What is needed:
Taking the line with "Is the purple triangle horizontally" as the first and the last line of the entries as the final one, copy that span exactly.

Supplied material:
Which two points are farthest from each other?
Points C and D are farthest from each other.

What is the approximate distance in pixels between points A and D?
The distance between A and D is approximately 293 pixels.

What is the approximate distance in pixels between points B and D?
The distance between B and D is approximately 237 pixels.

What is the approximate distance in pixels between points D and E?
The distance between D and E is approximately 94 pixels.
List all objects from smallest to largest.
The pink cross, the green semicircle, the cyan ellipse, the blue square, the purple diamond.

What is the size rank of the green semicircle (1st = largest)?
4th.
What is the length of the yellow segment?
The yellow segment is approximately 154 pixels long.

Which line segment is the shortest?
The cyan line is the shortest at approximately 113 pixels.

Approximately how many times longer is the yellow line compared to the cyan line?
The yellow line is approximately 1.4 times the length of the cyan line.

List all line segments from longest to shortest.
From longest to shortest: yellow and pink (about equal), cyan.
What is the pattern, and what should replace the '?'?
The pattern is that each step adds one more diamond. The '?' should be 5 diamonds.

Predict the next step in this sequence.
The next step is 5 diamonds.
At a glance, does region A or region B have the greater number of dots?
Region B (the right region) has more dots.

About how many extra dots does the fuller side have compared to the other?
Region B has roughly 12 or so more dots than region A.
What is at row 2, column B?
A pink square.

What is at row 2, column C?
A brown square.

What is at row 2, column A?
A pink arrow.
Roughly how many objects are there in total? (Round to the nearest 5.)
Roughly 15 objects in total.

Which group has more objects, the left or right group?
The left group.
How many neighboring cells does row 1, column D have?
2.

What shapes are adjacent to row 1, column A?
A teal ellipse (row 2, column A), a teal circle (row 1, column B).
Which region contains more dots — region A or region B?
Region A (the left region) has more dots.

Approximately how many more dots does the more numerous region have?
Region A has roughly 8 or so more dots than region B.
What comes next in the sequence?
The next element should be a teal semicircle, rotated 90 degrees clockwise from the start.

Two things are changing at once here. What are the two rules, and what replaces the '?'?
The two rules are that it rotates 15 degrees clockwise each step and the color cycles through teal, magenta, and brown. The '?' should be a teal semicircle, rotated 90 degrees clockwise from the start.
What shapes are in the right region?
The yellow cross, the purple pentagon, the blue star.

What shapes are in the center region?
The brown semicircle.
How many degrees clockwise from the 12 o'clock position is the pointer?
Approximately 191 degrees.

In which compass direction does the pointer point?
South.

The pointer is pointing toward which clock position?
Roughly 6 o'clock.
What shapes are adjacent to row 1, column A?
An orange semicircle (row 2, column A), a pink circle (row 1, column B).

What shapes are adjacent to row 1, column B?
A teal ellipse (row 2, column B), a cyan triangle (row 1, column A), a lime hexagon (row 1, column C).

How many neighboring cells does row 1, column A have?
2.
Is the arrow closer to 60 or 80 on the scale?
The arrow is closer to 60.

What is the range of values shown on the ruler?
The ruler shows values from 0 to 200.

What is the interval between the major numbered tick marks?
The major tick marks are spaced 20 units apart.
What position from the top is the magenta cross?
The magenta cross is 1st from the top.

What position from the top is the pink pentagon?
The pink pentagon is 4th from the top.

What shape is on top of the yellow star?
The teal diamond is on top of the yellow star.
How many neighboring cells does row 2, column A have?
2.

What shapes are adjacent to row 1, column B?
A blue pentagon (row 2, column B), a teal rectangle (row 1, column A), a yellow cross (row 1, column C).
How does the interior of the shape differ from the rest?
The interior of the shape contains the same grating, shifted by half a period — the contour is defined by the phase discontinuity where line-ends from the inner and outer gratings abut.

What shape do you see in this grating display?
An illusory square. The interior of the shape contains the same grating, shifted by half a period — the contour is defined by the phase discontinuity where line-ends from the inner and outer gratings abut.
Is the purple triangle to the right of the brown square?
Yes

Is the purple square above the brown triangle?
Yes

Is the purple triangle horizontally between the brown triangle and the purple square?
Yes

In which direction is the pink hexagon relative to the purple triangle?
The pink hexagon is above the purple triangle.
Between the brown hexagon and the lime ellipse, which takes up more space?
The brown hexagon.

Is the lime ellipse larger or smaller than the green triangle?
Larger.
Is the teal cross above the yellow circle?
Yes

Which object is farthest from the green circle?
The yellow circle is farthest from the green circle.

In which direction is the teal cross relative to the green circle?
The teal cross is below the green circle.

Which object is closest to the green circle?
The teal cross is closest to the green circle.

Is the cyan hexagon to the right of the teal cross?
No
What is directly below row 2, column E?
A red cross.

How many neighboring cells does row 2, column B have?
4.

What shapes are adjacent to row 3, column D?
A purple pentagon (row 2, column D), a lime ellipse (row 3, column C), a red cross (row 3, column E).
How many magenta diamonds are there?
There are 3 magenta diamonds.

Your solution:
Is the purple triangle horizontally between the brown triangle and the purple square?
Yes

In which direction is the pink hexagon relative to the purple triangle?
The pink hexagon is above the purple triangle.
Between the brown hexagon and the lime ellipse, which takes up more space?
The brown hexagon.

Is the lime ellipse larger or smaller than the green triangle?
Larger.
Is the teal cross above the yellow circle?
Yes

Which object is farthest from the green circle?
The yellow circle is farthest from the green circle.

In which direction is the teal cross relative to the green circle?
The teal cross is below the green circle.

Which object is closest to the green circle?
The teal cross is closest to the green circle.

Is the cyan hexagon to the right of the teal cross?
No
What is directly below row 2, column E?
A red cross.

How many neighboring cells does row 2, column B have?
4.

What shapes are adjacent to row 3, column D?
A purple pentagon (row 2, column D), a lime ellipse (row 3, column C), a red cross (row 3, column E).
How many magenta diamonds are there?
There are 3 magenta diamonds.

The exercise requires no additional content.